| GOAL OF THE EXERCISE |
Quote the entries in full, character for character, without their images.

━━━━━ ENTRIES ━━━━━

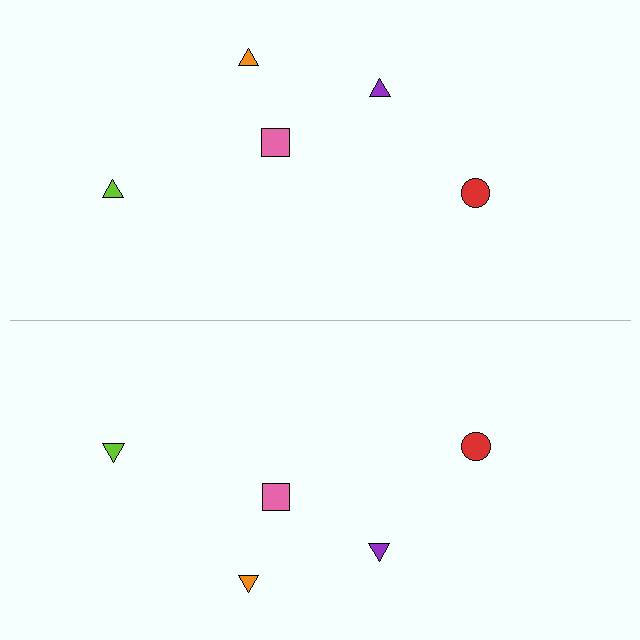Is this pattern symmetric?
Yes, this pattern has bilateral (reflection) symmetry.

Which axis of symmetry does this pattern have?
The pattern has a horizontal axis of symmetry running through the center of the image.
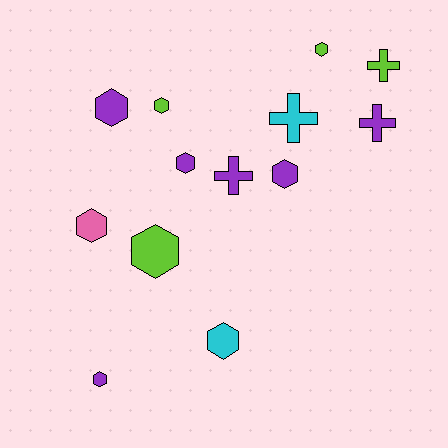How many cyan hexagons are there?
There is 1 cyan hexagon.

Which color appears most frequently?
Purple, with 6 objects.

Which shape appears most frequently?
Hexagon, with 9 objects.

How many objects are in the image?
There are 13 objects.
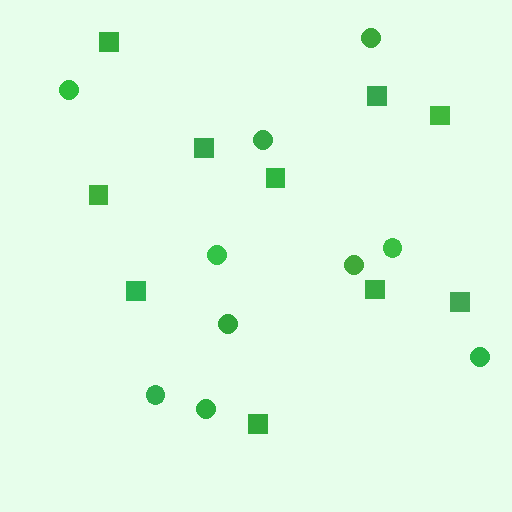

━━━━━

| THE COMPLETED TASK |
Is this pattern symmetric?
Yes, this pattern has bilateral (reflection) symmetry.

Which axis of symmetry does this pattern have?
The pattern has a horizontal axis of symmetry running through the center of the image.
How many cyan hexagons are there?
There is 1 cyan hexagon.

Which color appears most frequently?
Purple, with 6 objects.

Which shape appears most frequently?
Hexagon, with 9 objects.

How many objects are in the image?
There are 13 objects.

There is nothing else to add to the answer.